* [WORK REQUIRED] Set down only the lines running from the one with "What is the" to the one with "[4 frames are shown]", both lines included, exactly as they stand, please.

▬▬▬▬▬▬▬▬▬▬

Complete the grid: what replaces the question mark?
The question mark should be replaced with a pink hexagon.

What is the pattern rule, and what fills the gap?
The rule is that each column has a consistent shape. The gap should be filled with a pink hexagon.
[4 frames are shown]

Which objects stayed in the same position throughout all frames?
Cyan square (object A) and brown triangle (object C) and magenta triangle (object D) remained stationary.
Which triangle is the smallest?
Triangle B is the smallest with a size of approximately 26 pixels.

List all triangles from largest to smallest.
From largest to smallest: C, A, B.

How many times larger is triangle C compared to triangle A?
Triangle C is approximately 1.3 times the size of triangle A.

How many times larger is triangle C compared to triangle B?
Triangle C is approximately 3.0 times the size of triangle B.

▬▬▬▬▬▬▬▬▬▬

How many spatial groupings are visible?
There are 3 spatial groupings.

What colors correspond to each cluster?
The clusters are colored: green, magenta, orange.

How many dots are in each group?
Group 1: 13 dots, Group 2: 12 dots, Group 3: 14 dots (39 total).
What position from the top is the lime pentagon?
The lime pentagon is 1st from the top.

▬▬▬▬▬▬▬▬▬▬

* [ANSWER TO THE EXERCISE]
What is the pattern rule, and what fills the gap?
The rule is that each column has a consistent shape. The gap should be filled with a pink hexagon.
[4 frames are shown]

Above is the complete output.